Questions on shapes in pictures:

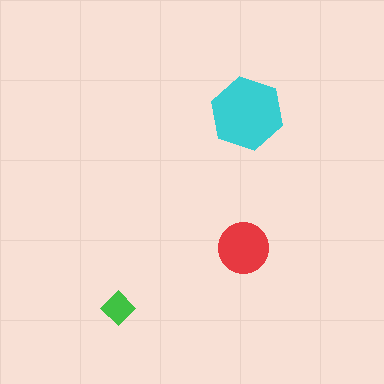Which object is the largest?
The cyan hexagon.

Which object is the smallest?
The green diamond.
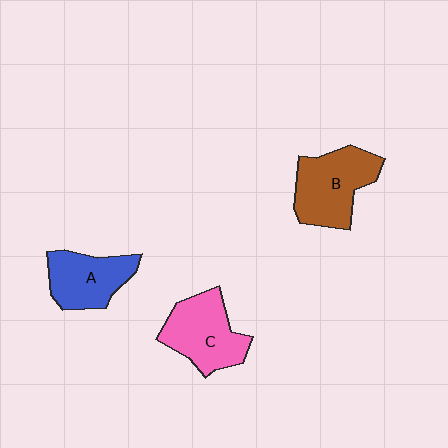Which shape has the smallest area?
Shape A (blue).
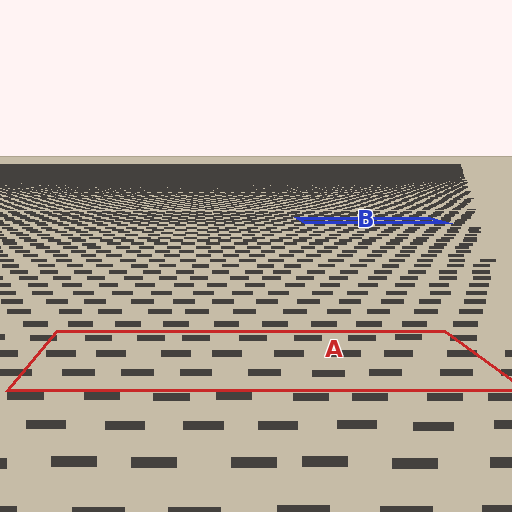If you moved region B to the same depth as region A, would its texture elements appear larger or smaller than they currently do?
They would appear larger. At a closer depth, the same texture elements are projected at a bigger on-screen size.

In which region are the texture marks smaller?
The texture marks are smaller in region B, because it is farther away.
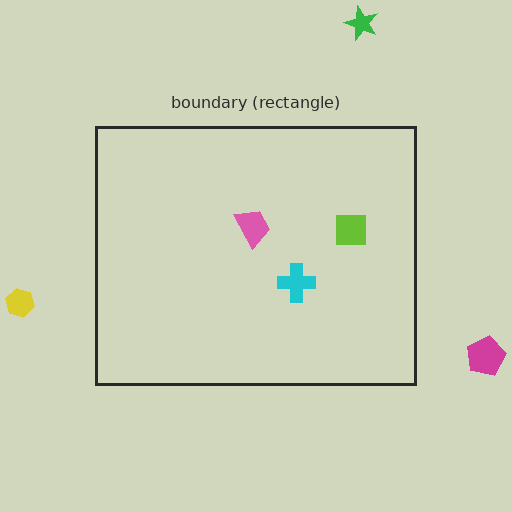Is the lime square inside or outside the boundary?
Inside.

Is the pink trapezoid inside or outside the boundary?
Inside.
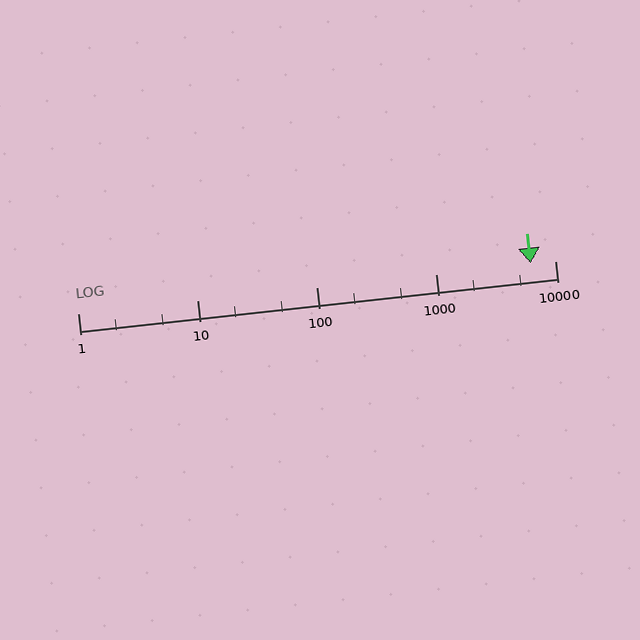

Exercise details:
Reproduce the entries above word for word. Pictures stay out.

Output for this task:
Which object is the largest?
The cyan hexagon.

Which object is the smallest?
The green diamond.
Which shape has the smallest area?
Shape A (blue).
If you moved region B to the same depth as region A, would its texture elements appear larger or smaller than they currently do?
They would appear larger. At a closer depth, the same texture elements are projected at a bigger on-screen size.

In which region are the texture marks smaller?
The texture marks are smaller in region B, because it is farther away.
Is the lime square inside or outside the boundary?
Inside.

Is the pink trapezoid inside or outside the boundary?
Inside.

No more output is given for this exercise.